Requirement
Return all of the data exactly, with nothing left out but the pictures.
══ Material provided
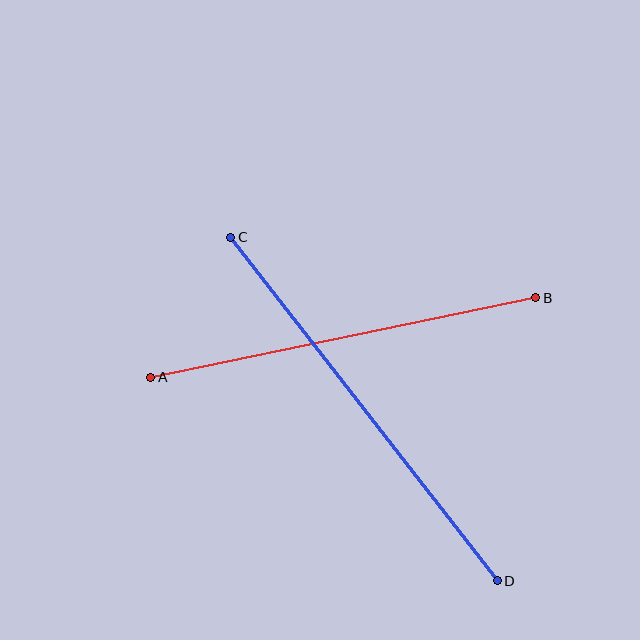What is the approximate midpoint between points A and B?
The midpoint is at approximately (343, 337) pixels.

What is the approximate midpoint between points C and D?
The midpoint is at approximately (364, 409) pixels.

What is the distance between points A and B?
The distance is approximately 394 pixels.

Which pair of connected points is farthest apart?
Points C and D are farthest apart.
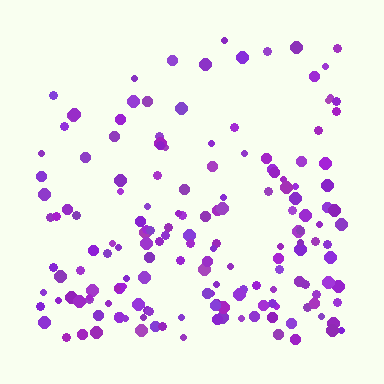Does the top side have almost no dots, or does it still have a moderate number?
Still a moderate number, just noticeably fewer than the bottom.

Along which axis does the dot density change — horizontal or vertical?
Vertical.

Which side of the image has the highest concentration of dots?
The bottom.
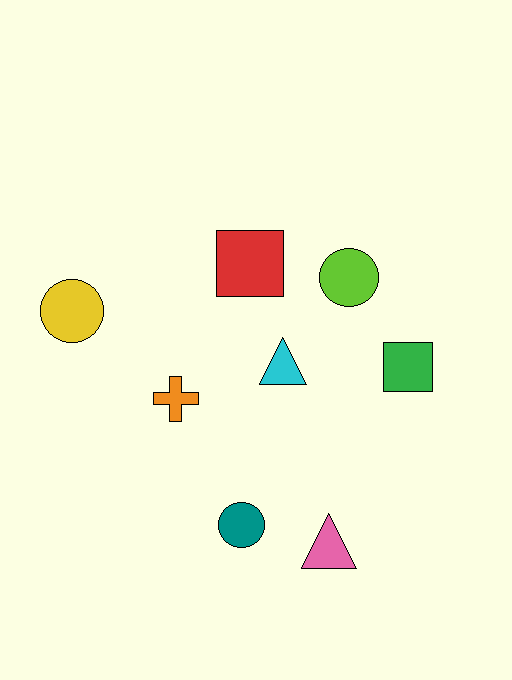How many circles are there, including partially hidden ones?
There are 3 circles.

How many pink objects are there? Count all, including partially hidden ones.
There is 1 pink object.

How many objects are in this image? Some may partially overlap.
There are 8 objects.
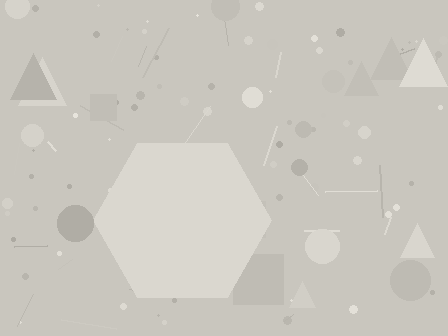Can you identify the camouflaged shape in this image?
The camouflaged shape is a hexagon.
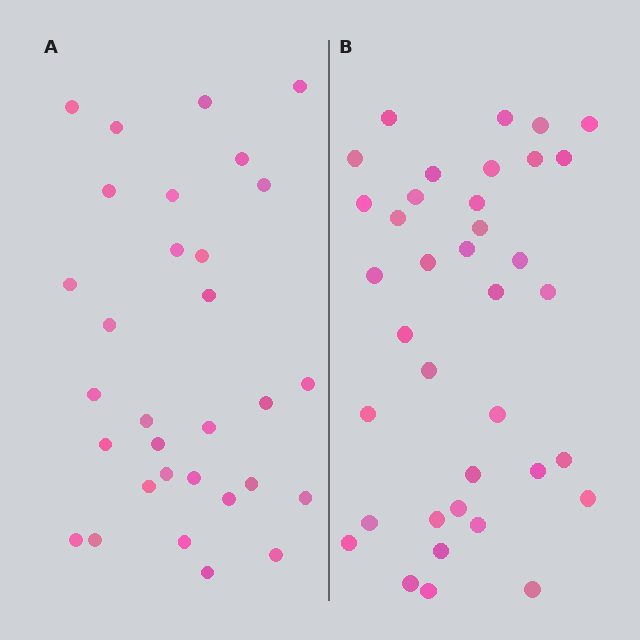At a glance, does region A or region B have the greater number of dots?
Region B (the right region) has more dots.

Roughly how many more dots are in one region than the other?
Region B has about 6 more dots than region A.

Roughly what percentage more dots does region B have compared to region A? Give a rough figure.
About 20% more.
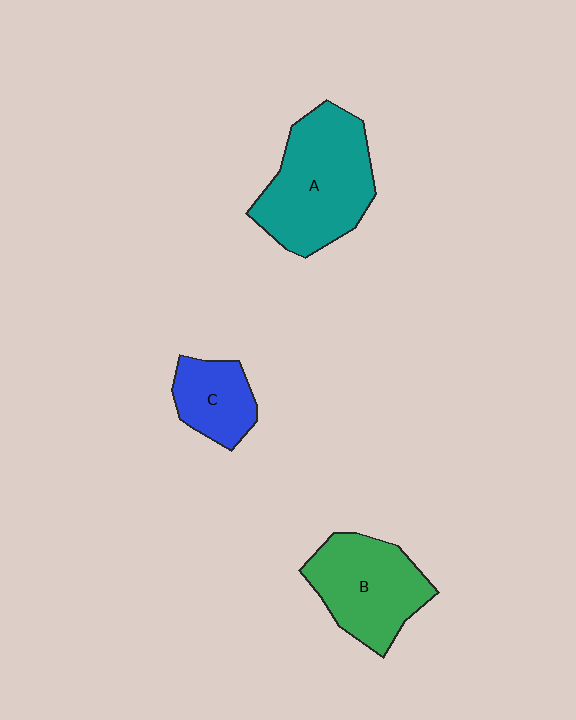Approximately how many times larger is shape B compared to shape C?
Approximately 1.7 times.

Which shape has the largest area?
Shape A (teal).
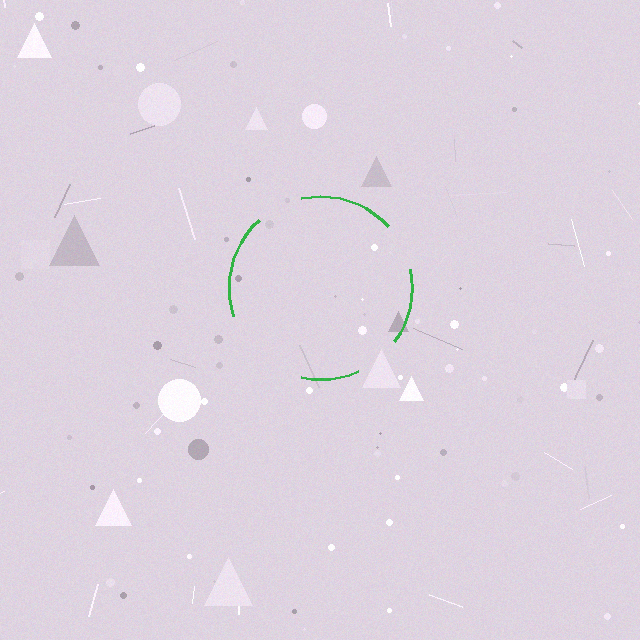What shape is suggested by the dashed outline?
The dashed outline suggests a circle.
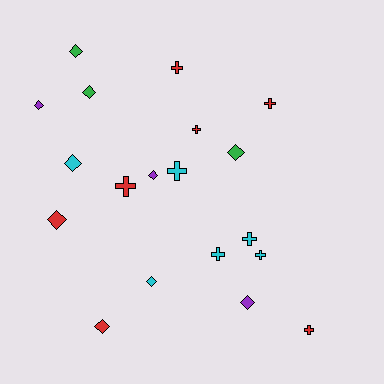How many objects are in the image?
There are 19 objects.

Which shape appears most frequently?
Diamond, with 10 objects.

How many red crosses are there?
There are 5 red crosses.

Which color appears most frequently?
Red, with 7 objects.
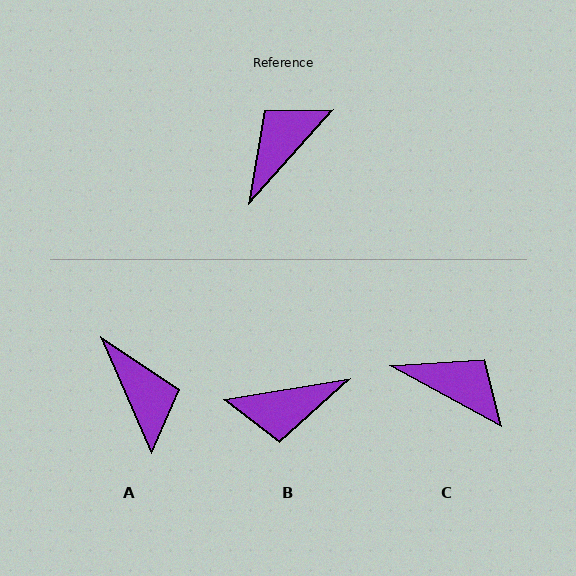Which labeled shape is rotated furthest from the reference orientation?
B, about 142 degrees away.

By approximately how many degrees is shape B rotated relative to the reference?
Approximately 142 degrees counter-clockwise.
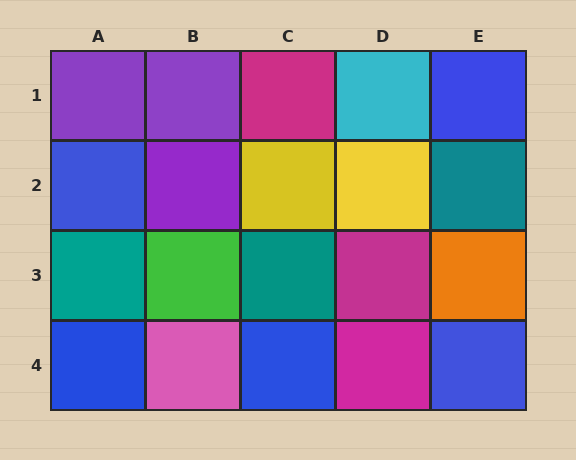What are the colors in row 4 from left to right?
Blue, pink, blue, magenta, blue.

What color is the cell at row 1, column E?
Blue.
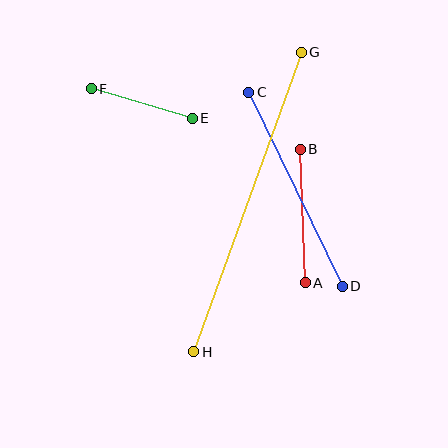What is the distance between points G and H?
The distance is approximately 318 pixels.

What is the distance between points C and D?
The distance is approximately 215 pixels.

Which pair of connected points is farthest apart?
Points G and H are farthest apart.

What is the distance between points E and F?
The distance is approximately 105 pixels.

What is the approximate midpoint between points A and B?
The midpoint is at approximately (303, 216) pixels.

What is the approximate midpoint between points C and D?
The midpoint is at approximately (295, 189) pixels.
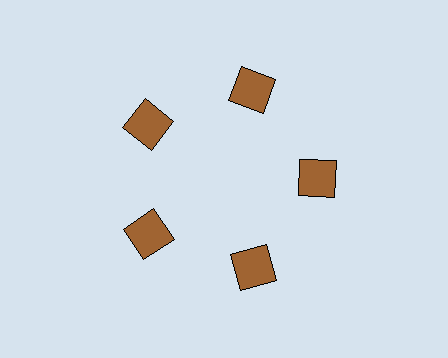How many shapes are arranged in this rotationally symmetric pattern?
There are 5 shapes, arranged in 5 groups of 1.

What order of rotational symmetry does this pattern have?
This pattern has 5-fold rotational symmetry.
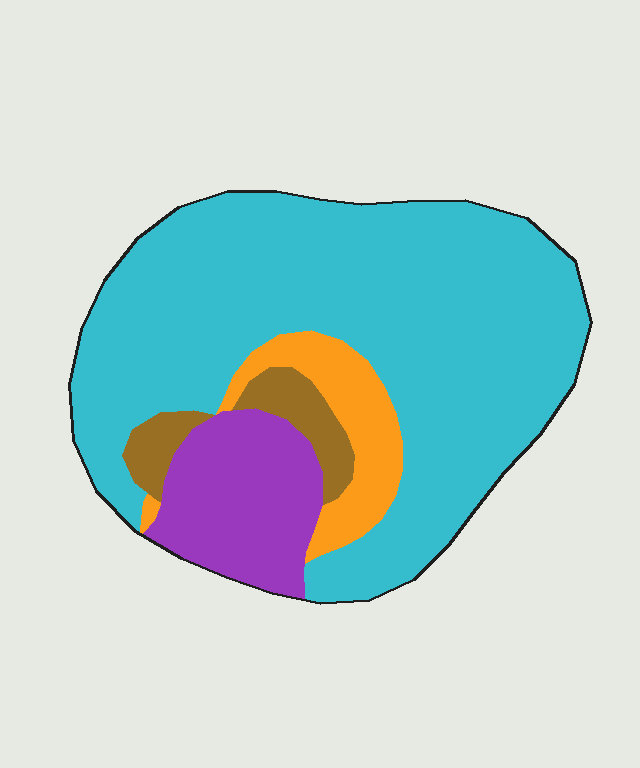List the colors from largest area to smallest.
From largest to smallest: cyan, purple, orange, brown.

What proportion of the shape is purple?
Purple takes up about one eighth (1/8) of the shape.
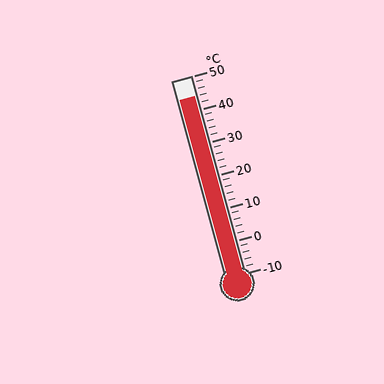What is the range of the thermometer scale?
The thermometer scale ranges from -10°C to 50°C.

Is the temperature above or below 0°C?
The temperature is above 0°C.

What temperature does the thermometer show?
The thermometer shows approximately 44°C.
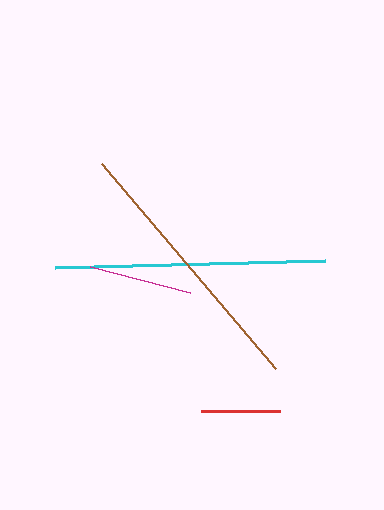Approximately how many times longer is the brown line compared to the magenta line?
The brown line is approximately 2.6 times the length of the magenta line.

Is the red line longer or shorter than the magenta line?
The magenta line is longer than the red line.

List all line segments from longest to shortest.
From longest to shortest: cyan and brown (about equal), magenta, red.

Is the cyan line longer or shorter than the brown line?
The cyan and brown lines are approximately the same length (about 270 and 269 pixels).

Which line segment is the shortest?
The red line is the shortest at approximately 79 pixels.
════
Worked solution
What is the approximate midpoint between points A and B?
The midpoint is at approximately (343, 337) pixels.

What is the approximate midpoint between points C and D?
The midpoint is at approximately (364, 409) pixels.

What is the distance between points A and B?
The distance is approximately 394 pixels.

Which pair of connected points is farthest apart?
Points C and D are farthest apart.
Does the top side have almost no dots, or does it still have a moderate number?
Still a moderate number, just noticeably fewer than the bottom.

Along which axis does the dot density change — horizontal or vertical?
Vertical.

Which side of the image has the highest concentration of dots?
The bottom.
How many circles are there, including partially hidden ones?
There are 3 circles.

How many pink objects are there? Count all, including partially hidden ones.
There is 1 pink object.

How many objects are in this image? Some may partially overlap.
There are 8 objects.
Can you identify the camouflaged shape in this image?
The camouflaged shape is a hexagon.
At a glance, does region A or region B have the greater number of dots?
Region B (the right region) has more dots.

Roughly how many more dots are in one region than the other?
Region B has about 6 more dots than region A.

Roughly what percentage more dots does region B have compared to region A? Give a rough figure.
About 20% more.
Approximately how many times larger is shape B compared to shape C?
Approximately 1.7 times.

Which shape has the largest area?
Shape A (teal).
What shape is suggested by the dashed outline?
The dashed outline suggests a circle.
How many objects are in the image?
There are 19 objects.

Which shape appears most frequently?
Diamond, with 10 objects.

How many red crosses are there?
There are 5 red crosses.

Which color appears most frequently?
Red, with 7 objects.
Which labeled shape is rotated furthest from the reference orientation?
B, about 142 degrees away.

By approximately how many degrees is shape B rotated relative to the reference?
Approximately 142 degrees counter-clockwise.
What are the colors in row 4 from left to right?
Blue, pink, blue, magenta, blue.

What color is the cell at row 1, column E?
Blue.
What is the distance between points G and H?
The distance is approximately 318 pixels.

What is the distance between points C and D?
The distance is approximately 215 pixels.

Which pair of connected points is farthest apart?
Points G and H are farthest apart.

What is the distance between points E and F?
The distance is approximately 105 pixels.

What is the approximate midpoint between points A and B?
The midpoint is at approximately (303, 216) pixels.

What is the approximate midpoint between points C and D?
The midpoint is at approximately (295, 189) pixels.
How many shapes are arranged in this rotationally symmetric pattern?
There are 5 shapes, arranged in 5 groups of 1.

What order of rotational symmetry does this pattern have?
This pattern has 5-fold rotational symmetry.
List the colors from largest area to smallest.
From largest to smallest: cyan, purple, orange, brown.

What proportion of the shape is purple?
Purple takes up about one eighth (1/8) of the shape.
What is the range of the thermometer scale?
The thermometer scale ranges from -10°C to 50°C.

Is the temperature above or below 0°C?
The temperature is above 0°C.

What temperature does the thermometer show?
The thermometer shows approximately 44°C.
Approximately how many times longer is the brown line compared to the magenta line?
The brown line is approximately 2.6 times the length of the magenta line.

Is the red line longer or shorter than the magenta line?
The magenta line is longer than the red line.

List all line segments from longest to shortest.
From longest to shortest: cyan and brown (about equal), magenta, red.

Is the cyan line longer or shorter than the brown line?
The cyan and brown lines are approximately the same length (about 270 and 269 pixels).

Which line segment is the shortest?
The red line is the shortest at approximately 79 pixels.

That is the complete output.